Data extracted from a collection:
++++

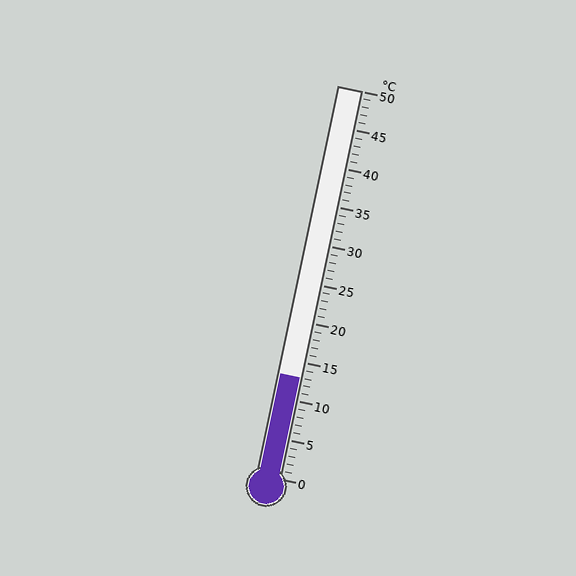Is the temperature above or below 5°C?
The temperature is above 5°C.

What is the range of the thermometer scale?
The thermometer scale ranges from 0°C to 50°C.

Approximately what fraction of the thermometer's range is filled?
The thermometer is filled to approximately 25% of its range.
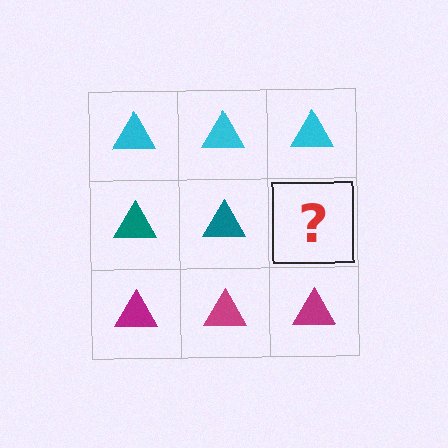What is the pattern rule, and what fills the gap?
The rule is that each row has a consistent color. The gap should be filled with a teal triangle.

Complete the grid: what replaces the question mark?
The question mark should be replaced with a teal triangle.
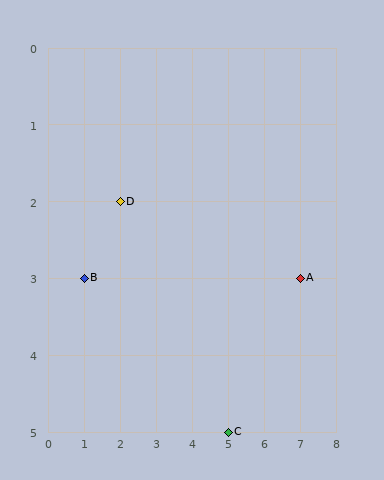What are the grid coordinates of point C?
Point C is at grid coordinates (5, 5).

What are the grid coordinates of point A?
Point A is at grid coordinates (7, 3).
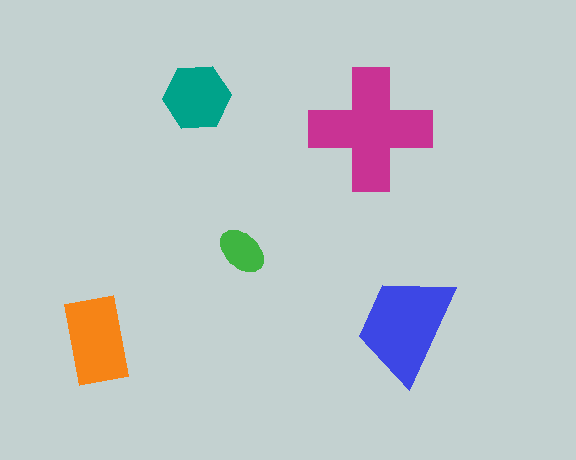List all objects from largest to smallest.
The magenta cross, the blue trapezoid, the orange rectangle, the teal hexagon, the green ellipse.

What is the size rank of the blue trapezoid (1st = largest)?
2nd.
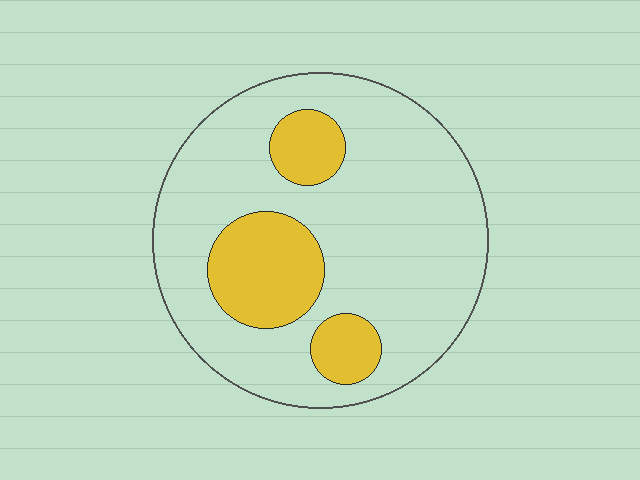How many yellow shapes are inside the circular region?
3.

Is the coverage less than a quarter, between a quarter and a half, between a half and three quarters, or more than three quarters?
Less than a quarter.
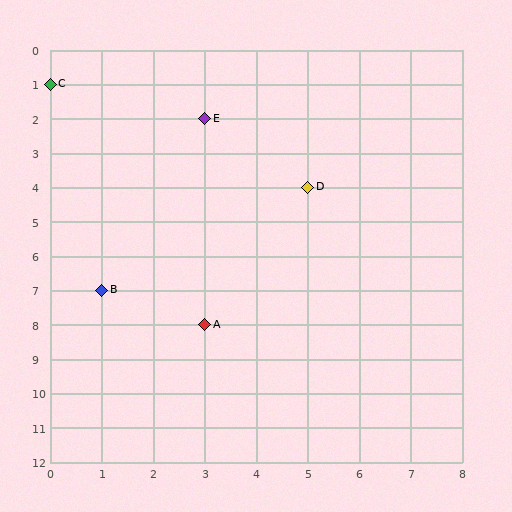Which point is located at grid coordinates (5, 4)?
Point D is at (5, 4).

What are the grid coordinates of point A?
Point A is at grid coordinates (3, 8).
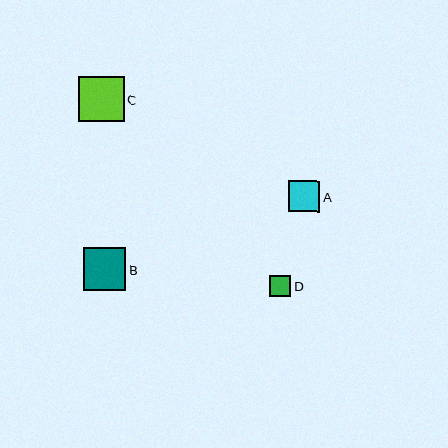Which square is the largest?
Square C is the largest with a size of approximately 46 pixels.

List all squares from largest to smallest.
From largest to smallest: C, B, A, D.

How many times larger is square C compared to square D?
Square C is approximately 2.2 times the size of square D.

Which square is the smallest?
Square D is the smallest with a size of approximately 21 pixels.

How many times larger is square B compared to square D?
Square B is approximately 2.0 times the size of square D.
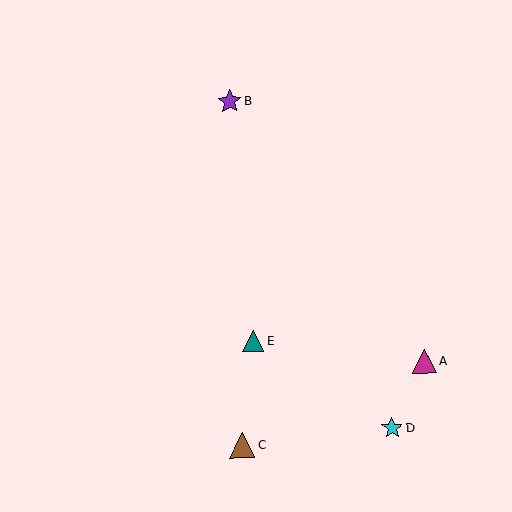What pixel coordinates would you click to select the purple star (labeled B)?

++++

▸ Aim: Print, exactly and only, the lines running from the line with "Which point is" through the last line of the data, including both. Skip any picture.

▸ Task output:
Which point is located at grid coordinates (5, 4)?
Point D is at (5, 4).

What are the grid coordinates of point A?
Point A is at grid coordinates (3, 8).
Which square is the largest?
Square C is the largest with a size of approximately 46 pixels.

List all squares from largest to smallest.
From largest to smallest: C, B, A, D.

How many times larger is square C compared to square D?
Square C is approximately 2.2 times the size of square D.

Which square is the smallest?
Square D is the smallest with a size of approximately 21 pixels.

How many times larger is square B compared to square D?
Square B is approximately 2.0 times the size of square D.
What pixel coordinates would you click to select the purple star (labeled B)?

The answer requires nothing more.